* Provided data *

□ □ □ □

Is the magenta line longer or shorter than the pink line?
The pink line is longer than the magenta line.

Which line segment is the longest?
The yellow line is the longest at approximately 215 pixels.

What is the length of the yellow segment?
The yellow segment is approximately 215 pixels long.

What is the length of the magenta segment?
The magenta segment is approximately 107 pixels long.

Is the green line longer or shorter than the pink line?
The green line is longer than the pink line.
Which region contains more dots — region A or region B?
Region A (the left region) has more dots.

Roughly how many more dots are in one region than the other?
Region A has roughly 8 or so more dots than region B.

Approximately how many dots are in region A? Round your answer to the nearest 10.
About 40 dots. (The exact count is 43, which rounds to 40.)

□ □ □ □

* Exercise directions *
Everything from the line containing "Roughly how many" to the last line of the entries above should be quoted exactly, and only that.

* Completed task *
Roughly how many more dots are in one region than the other?
Region A has roughly 8 or so more dots than region B.

Approximately how many dots are in region A? Round your answer to the nearest 10.
About 40 dots. (The exact count is 43, which rounds to 40.)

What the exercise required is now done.